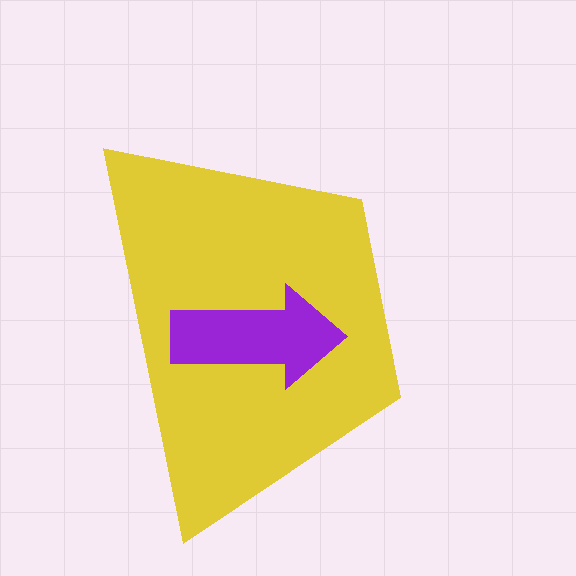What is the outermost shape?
The yellow trapezoid.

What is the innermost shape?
The purple arrow.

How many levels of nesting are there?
2.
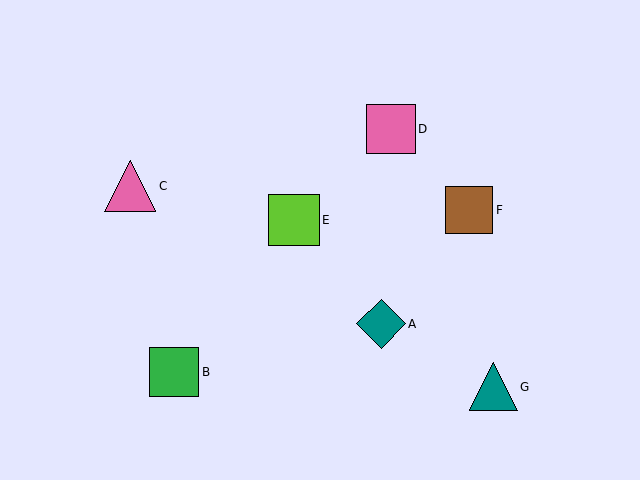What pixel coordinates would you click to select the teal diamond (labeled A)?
Click at (381, 324) to select the teal diamond A.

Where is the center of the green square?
The center of the green square is at (174, 372).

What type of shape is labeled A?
Shape A is a teal diamond.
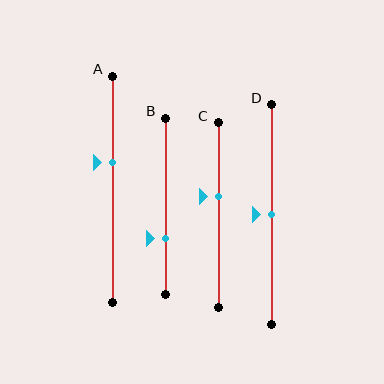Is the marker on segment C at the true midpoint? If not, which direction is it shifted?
No, the marker on segment C is shifted upward by about 10% of the segment length.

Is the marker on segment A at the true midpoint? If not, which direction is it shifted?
No, the marker on segment A is shifted upward by about 12% of the segment length.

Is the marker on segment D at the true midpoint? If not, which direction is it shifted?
Yes, the marker on segment D is at the true midpoint.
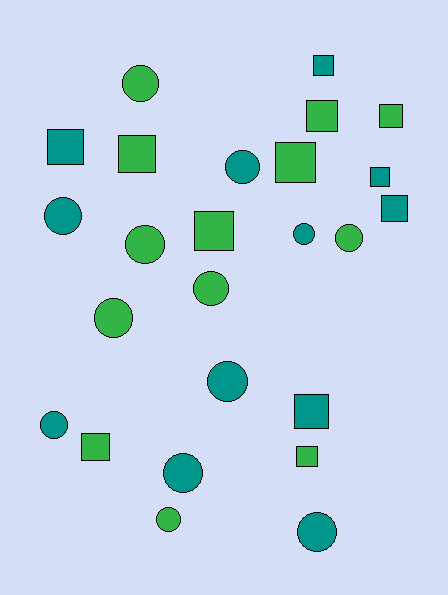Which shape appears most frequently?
Circle, with 13 objects.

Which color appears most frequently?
Green, with 13 objects.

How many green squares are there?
There are 7 green squares.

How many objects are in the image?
There are 25 objects.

· · · · ·

Each entry should be repeated exactly as it appears; the pictures stay out.

What is the outermost shape?
The yellow trapezoid.

What is the innermost shape?
The purple arrow.

How many levels of nesting are there?
2.
What pixel coordinates would you click to select the teal diamond (labeled A)?
Click at (381, 324) to select the teal diamond A.

Where is the center of the green square?
The center of the green square is at (174, 372).

What type of shape is labeled A?
Shape A is a teal diamond.
Is the marker on segment C at the true midpoint? If not, which direction is it shifted?
No, the marker on segment C is shifted upward by about 10% of the segment length.

Is the marker on segment A at the true midpoint? If not, which direction is it shifted?
No, the marker on segment A is shifted upward by about 12% of the segment length.

Is the marker on segment D at the true midpoint? If not, which direction is it shifted?
Yes, the marker on segment D is at the true midpoint.
Which shape appears most frequently?
Circle, with 13 objects.

Which color appears most frequently?
Green, with 13 objects.

How many green squares are there?
There are 7 green squares.

How many objects are in the image?
There are 25 objects.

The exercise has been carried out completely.